**Request:** Look below for the line containing "Which object is in front of the purple cross?". Output it and each remaining line of the entries exactly, and nothing else.
※
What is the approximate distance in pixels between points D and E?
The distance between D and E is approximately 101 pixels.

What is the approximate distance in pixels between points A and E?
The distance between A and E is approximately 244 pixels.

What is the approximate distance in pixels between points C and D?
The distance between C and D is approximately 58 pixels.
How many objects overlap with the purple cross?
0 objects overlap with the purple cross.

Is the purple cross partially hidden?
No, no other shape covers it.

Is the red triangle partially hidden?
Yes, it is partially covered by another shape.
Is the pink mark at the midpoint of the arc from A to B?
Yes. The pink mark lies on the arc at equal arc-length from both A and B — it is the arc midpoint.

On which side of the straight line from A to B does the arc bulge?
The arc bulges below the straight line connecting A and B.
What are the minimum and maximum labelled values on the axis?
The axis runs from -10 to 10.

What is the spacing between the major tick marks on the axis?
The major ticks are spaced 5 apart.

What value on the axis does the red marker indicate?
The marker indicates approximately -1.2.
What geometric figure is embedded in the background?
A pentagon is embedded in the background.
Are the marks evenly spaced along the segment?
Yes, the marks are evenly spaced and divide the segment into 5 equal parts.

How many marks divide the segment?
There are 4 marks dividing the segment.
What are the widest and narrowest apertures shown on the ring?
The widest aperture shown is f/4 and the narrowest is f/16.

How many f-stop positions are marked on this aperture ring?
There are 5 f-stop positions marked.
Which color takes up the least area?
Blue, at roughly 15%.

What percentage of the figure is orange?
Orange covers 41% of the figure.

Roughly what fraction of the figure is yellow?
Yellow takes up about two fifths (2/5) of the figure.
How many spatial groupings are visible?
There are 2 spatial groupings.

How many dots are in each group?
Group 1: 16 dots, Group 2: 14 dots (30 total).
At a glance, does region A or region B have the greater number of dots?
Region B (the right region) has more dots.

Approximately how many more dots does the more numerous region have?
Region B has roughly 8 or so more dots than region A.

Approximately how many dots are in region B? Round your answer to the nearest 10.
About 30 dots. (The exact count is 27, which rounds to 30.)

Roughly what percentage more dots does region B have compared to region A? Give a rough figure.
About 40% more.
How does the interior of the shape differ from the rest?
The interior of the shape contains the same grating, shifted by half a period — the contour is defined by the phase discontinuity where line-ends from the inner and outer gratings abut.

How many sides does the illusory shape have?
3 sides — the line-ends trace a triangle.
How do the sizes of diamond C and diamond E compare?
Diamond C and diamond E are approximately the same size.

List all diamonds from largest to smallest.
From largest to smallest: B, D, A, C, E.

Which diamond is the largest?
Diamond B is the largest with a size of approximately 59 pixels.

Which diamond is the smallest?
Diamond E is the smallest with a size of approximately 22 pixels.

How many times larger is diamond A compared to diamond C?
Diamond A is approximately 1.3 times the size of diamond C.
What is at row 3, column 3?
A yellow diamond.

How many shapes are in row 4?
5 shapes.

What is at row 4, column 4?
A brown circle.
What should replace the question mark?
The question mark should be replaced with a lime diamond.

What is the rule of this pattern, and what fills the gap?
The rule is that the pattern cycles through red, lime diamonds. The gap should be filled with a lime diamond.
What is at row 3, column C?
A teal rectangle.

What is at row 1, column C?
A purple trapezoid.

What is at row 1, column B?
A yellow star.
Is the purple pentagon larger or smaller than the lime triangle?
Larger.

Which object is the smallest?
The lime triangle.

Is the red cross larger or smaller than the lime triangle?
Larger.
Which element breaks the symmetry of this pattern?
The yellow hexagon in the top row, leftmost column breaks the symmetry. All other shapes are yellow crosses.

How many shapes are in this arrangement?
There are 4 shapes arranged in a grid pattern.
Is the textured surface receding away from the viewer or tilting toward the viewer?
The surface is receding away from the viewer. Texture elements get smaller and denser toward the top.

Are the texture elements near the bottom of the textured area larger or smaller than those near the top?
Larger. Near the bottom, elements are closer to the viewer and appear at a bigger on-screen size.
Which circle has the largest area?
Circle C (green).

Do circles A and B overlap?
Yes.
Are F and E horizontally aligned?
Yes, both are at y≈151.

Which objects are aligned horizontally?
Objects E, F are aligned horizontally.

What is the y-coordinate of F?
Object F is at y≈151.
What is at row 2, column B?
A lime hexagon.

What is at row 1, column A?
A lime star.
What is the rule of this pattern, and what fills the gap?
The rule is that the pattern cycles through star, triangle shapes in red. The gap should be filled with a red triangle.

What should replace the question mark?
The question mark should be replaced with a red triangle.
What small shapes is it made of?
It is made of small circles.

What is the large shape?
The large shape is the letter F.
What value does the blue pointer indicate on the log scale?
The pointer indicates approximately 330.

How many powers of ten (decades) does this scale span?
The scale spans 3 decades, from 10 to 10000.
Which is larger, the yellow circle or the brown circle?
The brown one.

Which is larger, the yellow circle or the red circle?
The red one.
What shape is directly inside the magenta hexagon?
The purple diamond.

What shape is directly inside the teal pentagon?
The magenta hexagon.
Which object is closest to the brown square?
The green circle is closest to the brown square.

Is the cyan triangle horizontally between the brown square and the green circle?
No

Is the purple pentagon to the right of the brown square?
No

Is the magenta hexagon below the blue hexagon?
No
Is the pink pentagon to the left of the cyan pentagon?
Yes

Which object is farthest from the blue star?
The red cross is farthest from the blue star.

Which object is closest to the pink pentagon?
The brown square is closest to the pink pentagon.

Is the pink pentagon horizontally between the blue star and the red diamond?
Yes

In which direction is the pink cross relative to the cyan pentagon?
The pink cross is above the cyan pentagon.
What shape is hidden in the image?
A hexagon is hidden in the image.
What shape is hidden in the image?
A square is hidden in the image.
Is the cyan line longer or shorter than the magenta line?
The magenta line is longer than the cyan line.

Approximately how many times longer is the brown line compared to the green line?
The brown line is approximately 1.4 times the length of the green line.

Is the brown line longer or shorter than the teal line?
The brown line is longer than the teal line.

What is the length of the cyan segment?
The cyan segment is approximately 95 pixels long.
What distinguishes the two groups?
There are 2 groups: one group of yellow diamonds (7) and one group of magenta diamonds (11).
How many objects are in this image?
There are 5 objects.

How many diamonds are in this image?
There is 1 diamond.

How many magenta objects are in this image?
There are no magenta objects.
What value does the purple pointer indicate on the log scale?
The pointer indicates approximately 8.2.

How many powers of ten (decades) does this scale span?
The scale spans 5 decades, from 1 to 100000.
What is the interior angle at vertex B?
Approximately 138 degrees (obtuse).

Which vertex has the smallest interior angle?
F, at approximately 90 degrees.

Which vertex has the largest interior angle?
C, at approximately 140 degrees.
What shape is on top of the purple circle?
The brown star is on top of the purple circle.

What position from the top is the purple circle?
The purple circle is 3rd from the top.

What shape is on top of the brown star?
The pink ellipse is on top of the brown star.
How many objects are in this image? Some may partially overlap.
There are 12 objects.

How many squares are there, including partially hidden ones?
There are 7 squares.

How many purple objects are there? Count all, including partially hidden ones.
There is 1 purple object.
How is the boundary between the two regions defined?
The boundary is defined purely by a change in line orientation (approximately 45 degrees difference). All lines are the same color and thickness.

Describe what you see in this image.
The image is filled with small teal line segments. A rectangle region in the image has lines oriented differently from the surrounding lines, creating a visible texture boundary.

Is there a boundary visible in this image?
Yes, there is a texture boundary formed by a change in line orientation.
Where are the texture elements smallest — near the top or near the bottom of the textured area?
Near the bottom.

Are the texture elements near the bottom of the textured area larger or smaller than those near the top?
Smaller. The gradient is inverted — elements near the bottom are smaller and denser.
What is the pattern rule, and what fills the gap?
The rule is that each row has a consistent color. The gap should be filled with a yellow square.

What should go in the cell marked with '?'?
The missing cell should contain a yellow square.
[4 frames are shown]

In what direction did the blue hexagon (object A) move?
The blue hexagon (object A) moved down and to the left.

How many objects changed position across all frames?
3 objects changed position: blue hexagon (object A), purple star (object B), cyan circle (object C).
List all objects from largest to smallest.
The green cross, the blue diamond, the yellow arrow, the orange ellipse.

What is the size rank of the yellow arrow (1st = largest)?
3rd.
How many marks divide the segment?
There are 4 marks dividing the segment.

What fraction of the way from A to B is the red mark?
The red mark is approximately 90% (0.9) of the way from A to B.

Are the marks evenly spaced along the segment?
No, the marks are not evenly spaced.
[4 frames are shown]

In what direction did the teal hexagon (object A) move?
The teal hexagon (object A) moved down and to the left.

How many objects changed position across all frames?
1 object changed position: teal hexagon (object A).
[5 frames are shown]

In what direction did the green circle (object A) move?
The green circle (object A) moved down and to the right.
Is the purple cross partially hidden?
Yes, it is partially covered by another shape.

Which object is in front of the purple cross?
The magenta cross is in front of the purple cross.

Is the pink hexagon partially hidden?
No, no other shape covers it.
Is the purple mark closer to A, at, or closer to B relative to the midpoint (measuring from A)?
※
**Correct answer:**
Which object is in front of the purple cross?
The magenta cross is in front of the purple cross.

Is the pink hexagon partially hidden?
No, no other shape covers it.
Is the purple mark closer to A, at, or closer to B relative to the midpoint (measuring from A)?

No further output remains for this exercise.